[Records from a geometry dataset]
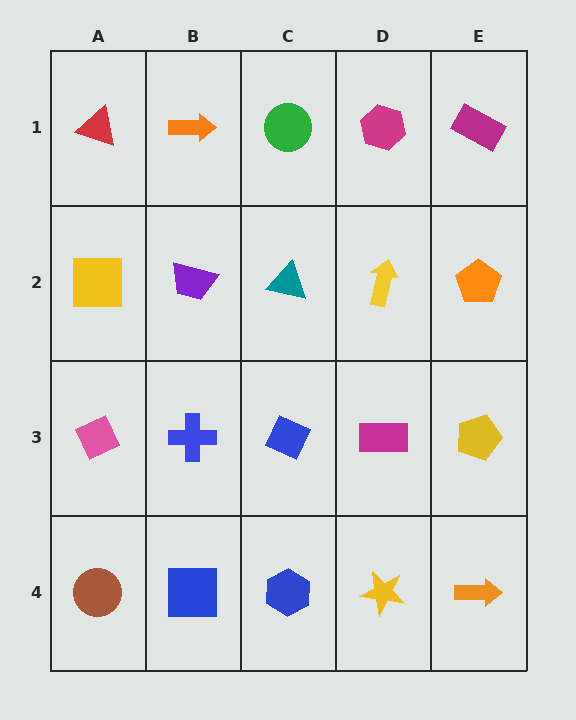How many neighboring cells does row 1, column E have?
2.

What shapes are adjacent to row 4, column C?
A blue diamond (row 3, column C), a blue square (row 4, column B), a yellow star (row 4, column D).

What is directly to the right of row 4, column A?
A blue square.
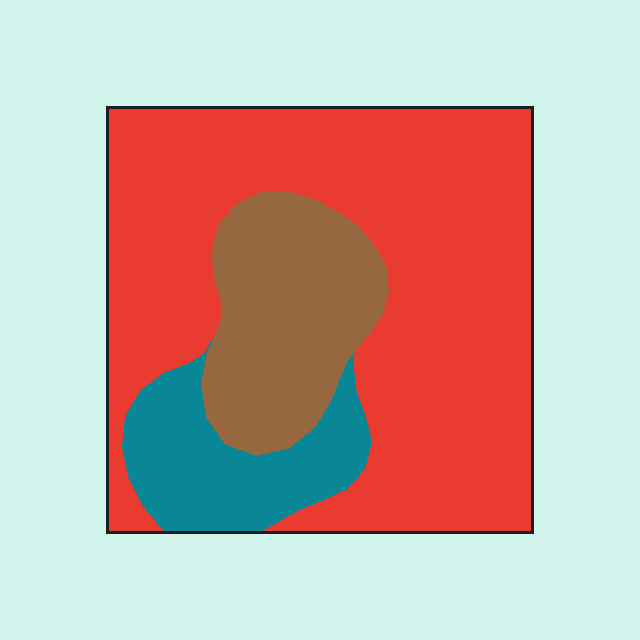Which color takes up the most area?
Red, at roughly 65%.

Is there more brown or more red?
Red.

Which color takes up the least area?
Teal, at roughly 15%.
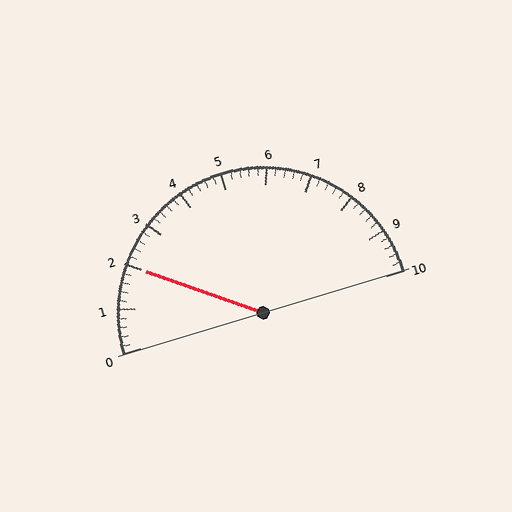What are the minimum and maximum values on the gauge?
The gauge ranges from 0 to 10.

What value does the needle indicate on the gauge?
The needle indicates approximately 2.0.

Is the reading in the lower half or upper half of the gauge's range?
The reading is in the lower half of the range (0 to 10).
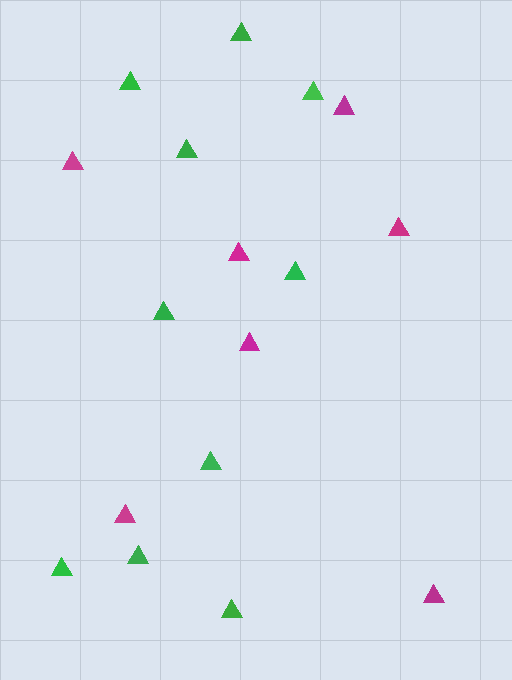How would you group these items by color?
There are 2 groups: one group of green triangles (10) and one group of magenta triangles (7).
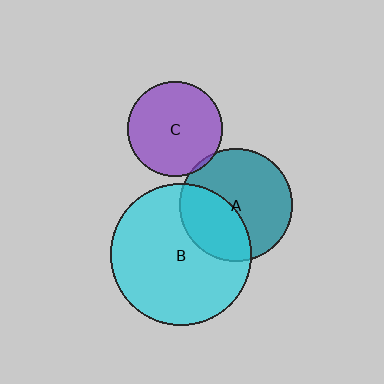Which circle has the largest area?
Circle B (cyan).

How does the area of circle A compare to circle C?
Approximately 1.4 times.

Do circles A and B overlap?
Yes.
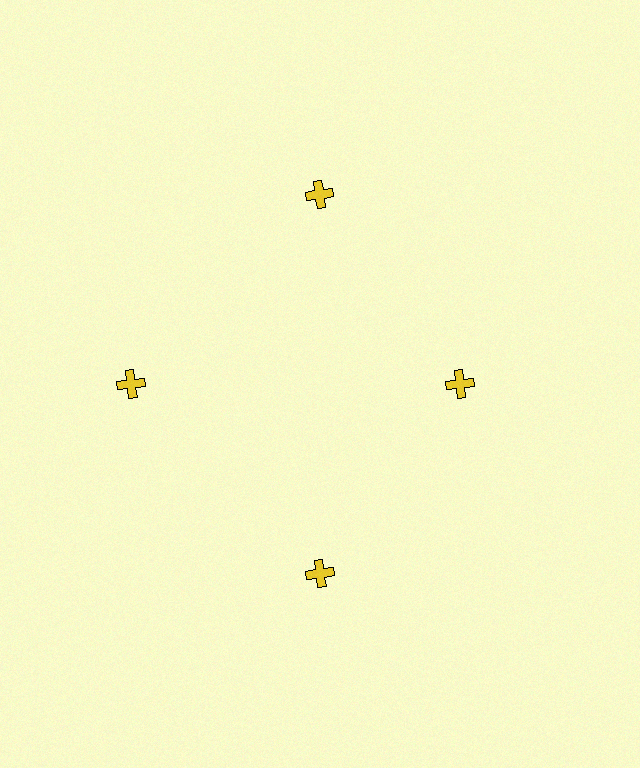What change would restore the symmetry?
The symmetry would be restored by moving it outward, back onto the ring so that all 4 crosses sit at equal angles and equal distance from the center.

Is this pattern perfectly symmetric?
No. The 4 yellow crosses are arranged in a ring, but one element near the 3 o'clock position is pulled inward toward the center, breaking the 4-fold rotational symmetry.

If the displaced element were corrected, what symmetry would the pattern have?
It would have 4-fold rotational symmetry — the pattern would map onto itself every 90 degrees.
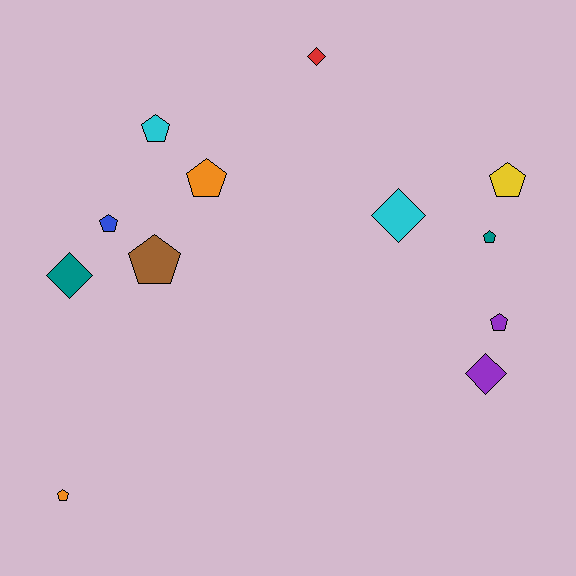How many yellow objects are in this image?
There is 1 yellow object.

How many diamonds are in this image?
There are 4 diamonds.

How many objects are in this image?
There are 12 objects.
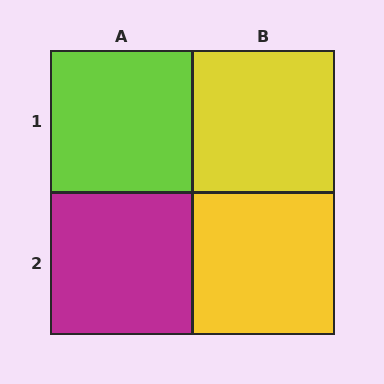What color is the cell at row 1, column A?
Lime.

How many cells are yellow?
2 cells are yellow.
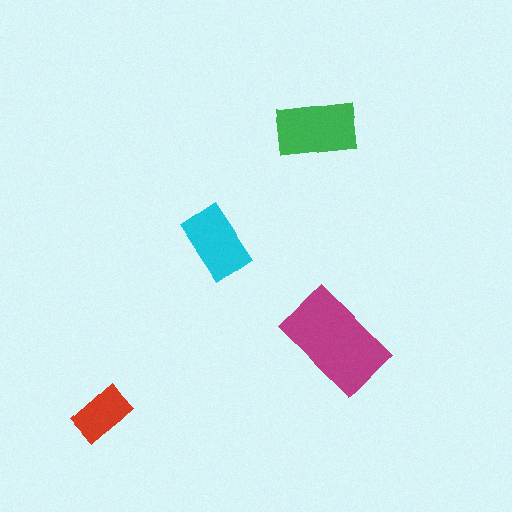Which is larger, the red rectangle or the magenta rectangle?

### Exercise requirements
Please transcribe every entry exactly as written, leaving the pictures out.

### Answer for this exercise
How many neighboring cells does row 1, column E have?
2.

What shapes are adjacent to row 4, column C?
A blue diamond (row 3, column C), a blue square (row 4, column B), a yellow star (row 4, column D).

What is directly to the right of row 4, column A?
A blue square.
Which color takes up the most area?
Red, at roughly 65%.

Is there more brown or more red?
Red.

Which color takes up the least area?
Teal, at roughly 15%.
What are the minimum and maximum values on the gauge?
The gauge ranges from 0 to 10.

What value does the needle indicate on the gauge?
The needle indicates approximately 2.0.

Is the reading in the lower half or upper half of the gauge's range?
The reading is in the lower half of the range (0 to 10).
How would you group these items by color?
There are 2 groups: one group of green triangles (10) and one group of magenta triangles (7).
Which circle has the largest area?
Circle B (cyan).

How does the area of circle A compare to circle C?
Approximately 1.4 times.

Do circles A and B overlap?
Yes.
What change would restore the symmetry?
The symmetry would be restored by moving it outward, back onto the ring so that all 4 crosses sit at equal angles and equal distance from the center.

Is this pattern perfectly symmetric?
No. The 4 yellow crosses are arranged in a ring, but one element near the 3 o'clock position is pulled inward toward the center, breaking the 4-fold rotational symmetry.

If the displaced element were corrected, what symmetry would the pattern have?
It would have 4-fold rotational symmetry — the pattern would map onto itself every 90 degrees.
How many yellow objects are in this image?
There is 1 yellow object.

How many diamonds are in this image?
There are 4 diamonds.

How many objects are in this image?
There are 12 objects.
What color is the cell at row 1, column A?
Lime.

How many cells are yellow?
2 cells are yellow.
Which is larger, the red rectangle or the magenta rectangle?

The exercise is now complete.